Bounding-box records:
──────

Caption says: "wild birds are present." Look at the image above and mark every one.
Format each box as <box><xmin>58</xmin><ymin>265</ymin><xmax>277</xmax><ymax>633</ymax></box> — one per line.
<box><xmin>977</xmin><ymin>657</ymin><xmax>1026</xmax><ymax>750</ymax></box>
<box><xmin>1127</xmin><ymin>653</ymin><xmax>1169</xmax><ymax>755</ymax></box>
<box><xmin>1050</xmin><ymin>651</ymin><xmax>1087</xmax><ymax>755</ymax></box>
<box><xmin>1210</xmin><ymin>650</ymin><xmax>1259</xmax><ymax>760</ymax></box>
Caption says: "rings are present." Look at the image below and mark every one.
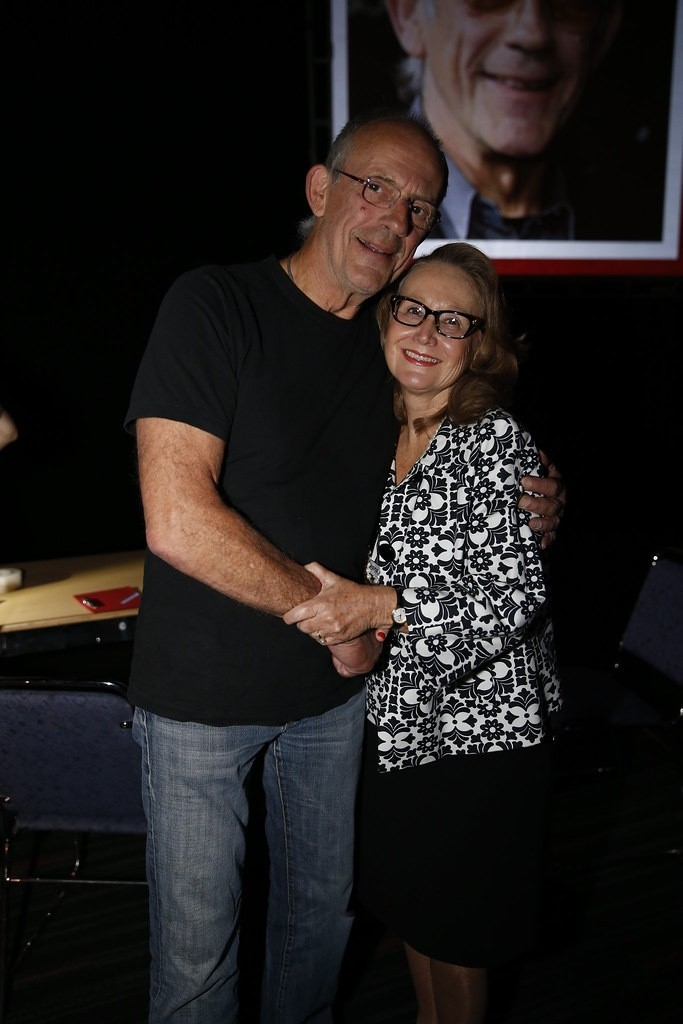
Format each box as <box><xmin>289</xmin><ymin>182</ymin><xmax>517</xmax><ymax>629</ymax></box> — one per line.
<box><xmin>316</xmin><ymin>630</ymin><xmax>326</xmax><ymax>645</ymax></box>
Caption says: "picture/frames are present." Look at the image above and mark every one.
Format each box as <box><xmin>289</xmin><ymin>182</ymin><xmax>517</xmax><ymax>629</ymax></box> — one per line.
<box><xmin>304</xmin><ymin>0</ymin><xmax>683</xmax><ymax>292</ymax></box>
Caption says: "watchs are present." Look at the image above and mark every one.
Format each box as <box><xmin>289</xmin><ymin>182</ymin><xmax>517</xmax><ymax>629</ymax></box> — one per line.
<box><xmin>389</xmin><ymin>586</ymin><xmax>407</xmax><ymax>630</ymax></box>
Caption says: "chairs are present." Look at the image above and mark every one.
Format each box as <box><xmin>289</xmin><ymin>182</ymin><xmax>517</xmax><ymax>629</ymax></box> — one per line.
<box><xmin>558</xmin><ymin>549</ymin><xmax>683</xmax><ymax>858</ymax></box>
<box><xmin>0</xmin><ymin>677</ymin><xmax>148</xmax><ymax>972</ymax></box>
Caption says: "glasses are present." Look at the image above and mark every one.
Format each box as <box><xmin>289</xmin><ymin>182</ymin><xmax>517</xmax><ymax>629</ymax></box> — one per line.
<box><xmin>390</xmin><ymin>295</ymin><xmax>488</xmax><ymax>340</ymax></box>
<box><xmin>332</xmin><ymin>167</ymin><xmax>441</xmax><ymax>231</ymax></box>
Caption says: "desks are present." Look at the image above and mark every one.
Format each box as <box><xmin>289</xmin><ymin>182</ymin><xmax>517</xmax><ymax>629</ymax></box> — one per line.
<box><xmin>0</xmin><ymin>551</ymin><xmax>144</xmax><ymax>634</ymax></box>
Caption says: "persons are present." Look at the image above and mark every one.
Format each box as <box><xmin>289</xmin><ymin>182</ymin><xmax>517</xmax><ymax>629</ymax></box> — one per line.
<box><xmin>385</xmin><ymin>0</ymin><xmax>624</xmax><ymax>242</ymax></box>
<box><xmin>124</xmin><ymin>116</ymin><xmax>568</xmax><ymax>1024</ymax></box>
<box><xmin>283</xmin><ymin>238</ymin><xmax>564</xmax><ymax>1023</ymax></box>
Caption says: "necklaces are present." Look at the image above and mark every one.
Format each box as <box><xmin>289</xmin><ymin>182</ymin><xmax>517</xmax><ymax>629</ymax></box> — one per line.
<box><xmin>287</xmin><ymin>252</ymin><xmax>294</xmax><ymax>282</ymax></box>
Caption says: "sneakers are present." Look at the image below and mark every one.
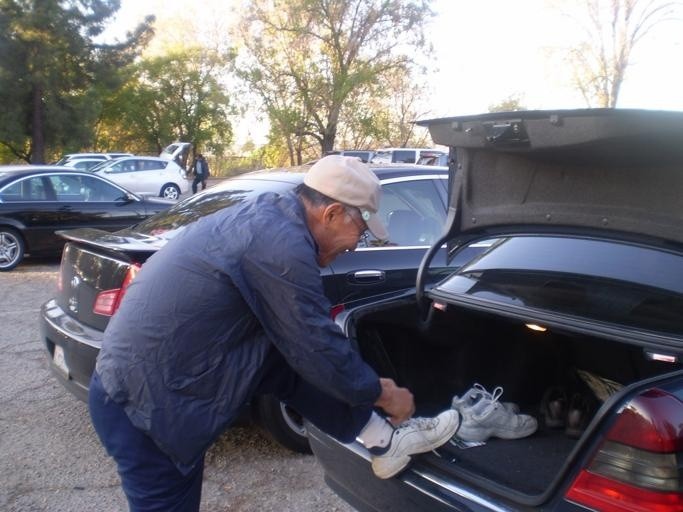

──────

WRITTEN EXERCISE:
Which lines of the records contain the word "says"? Find them and copy each in full.

THE ANSWER:
Caption says: "wild birds are present." Look at the image above and mark every one.
Caption says: "rings are present." Look at the image below and mark every one.
Caption says: "picture/frames are present." Look at the image above and mark every one.
Caption says: "watchs are present." Look at the image above and mark every one.
Caption says: "chairs are present." Look at the image above and mark every one.
Caption says: "glasses are present." Look at the image above and mark every one.
Caption says: "desks are present." Look at the image above and mark every one.
Caption says: "persons are present." Look at the image above and mark every one.
Caption says: "necklaces are present." Look at the image above and mark every one.
Caption says: "sneakers are present." Look at the image below and mark every one.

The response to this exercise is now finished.